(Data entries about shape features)
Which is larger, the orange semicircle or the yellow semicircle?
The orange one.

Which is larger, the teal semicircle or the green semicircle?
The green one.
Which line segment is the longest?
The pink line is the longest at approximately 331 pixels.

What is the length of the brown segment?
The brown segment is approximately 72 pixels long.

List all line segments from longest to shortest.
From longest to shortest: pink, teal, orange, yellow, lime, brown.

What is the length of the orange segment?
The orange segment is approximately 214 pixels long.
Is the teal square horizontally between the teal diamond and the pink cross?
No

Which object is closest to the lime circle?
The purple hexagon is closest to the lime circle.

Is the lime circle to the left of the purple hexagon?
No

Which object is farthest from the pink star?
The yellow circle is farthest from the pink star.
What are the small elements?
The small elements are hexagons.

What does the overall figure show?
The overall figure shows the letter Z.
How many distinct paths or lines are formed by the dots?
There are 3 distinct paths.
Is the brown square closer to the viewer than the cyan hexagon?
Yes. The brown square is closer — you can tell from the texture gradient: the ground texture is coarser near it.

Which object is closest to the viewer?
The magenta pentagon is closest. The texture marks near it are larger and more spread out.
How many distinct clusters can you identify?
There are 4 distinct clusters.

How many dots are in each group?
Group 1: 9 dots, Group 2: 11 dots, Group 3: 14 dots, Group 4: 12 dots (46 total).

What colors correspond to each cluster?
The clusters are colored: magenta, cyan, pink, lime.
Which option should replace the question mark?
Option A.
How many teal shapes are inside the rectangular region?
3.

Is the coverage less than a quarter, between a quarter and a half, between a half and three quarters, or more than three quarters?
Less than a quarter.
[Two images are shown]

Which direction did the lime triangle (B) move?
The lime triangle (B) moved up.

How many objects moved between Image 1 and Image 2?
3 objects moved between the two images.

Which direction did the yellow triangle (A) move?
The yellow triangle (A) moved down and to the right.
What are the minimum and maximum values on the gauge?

...

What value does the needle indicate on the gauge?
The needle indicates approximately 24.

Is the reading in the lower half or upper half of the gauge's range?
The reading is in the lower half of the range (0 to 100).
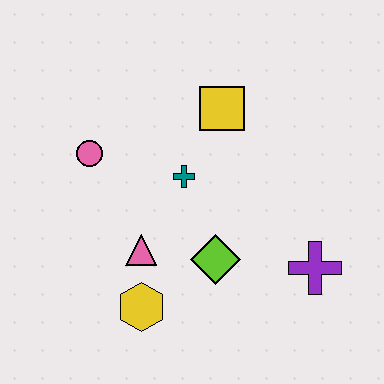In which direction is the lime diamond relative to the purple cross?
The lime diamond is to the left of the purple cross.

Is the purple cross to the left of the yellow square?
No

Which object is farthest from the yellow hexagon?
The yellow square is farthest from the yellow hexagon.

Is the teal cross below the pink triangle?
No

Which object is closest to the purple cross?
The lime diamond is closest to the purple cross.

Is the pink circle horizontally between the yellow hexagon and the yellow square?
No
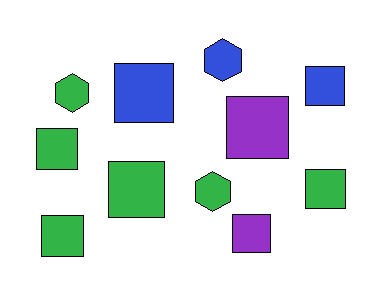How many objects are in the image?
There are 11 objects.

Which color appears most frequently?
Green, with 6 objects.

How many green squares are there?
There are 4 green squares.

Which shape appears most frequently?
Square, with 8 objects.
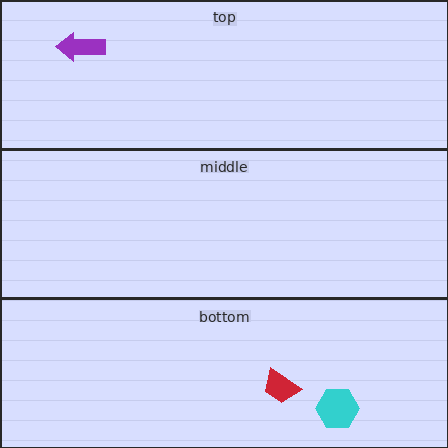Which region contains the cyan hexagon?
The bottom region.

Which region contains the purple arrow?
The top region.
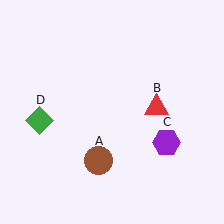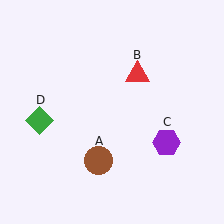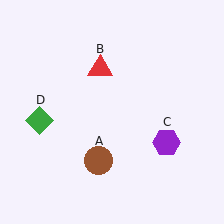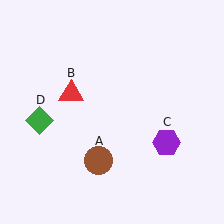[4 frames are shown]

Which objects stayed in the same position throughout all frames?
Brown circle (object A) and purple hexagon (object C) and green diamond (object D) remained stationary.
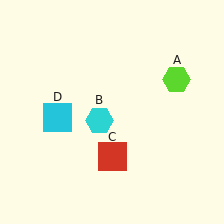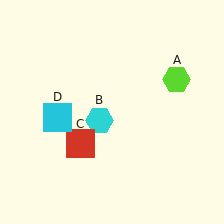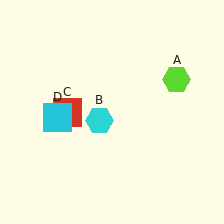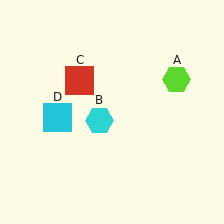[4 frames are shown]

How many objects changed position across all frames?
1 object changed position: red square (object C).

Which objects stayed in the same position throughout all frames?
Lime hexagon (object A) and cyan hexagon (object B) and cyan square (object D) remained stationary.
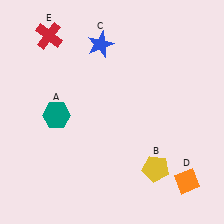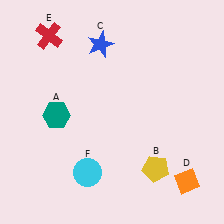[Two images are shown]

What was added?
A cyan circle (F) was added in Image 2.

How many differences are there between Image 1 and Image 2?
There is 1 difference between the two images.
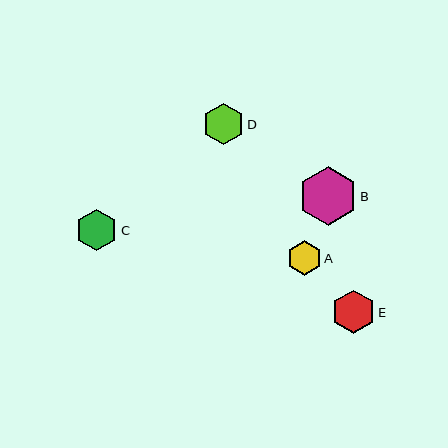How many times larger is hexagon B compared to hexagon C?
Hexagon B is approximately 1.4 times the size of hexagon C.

---

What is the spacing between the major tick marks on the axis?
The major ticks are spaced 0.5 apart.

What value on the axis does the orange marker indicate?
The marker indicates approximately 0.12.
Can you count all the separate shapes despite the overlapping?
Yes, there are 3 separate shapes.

■ **What to produce**
Retype exactly what runs from the line containing "Which object is closest to the viewer?" through the line containing "What are the minimum", both lines included, and stop there.

■ **Solution below**
Which object is closest to the viewer?
The magenta pentagon is closest. The texture marks near it are larger and more spread out.
How many distinct clusters can you identify?
There are 4 distinct clusters.

How many dots are in each group?
Group 1: 9 dots, Group 2: 11 dots, Group 3: 14 dots, Group 4: 12 dots (46 total).

What colors correspond to each cluster?
The clusters are colored: magenta, cyan, pink, lime.
Which option should replace the question mark?
Option A.
How many teal shapes are inside the rectangular region?
3.

Is the coverage less than a quarter, between a quarter and a half, between a half and three quarters, or more than three quarters?
Less than a quarter.
[Two images are shown]

Which direction did the lime triangle (B) move?
The lime triangle (B) moved up.

How many objects moved between Image 1 and Image 2?
3 objects moved between the two images.

Which direction did the yellow triangle (A) move?
The yellow triangle (A) moved down and to the right.
What are the minimum and maximum values on the gauge?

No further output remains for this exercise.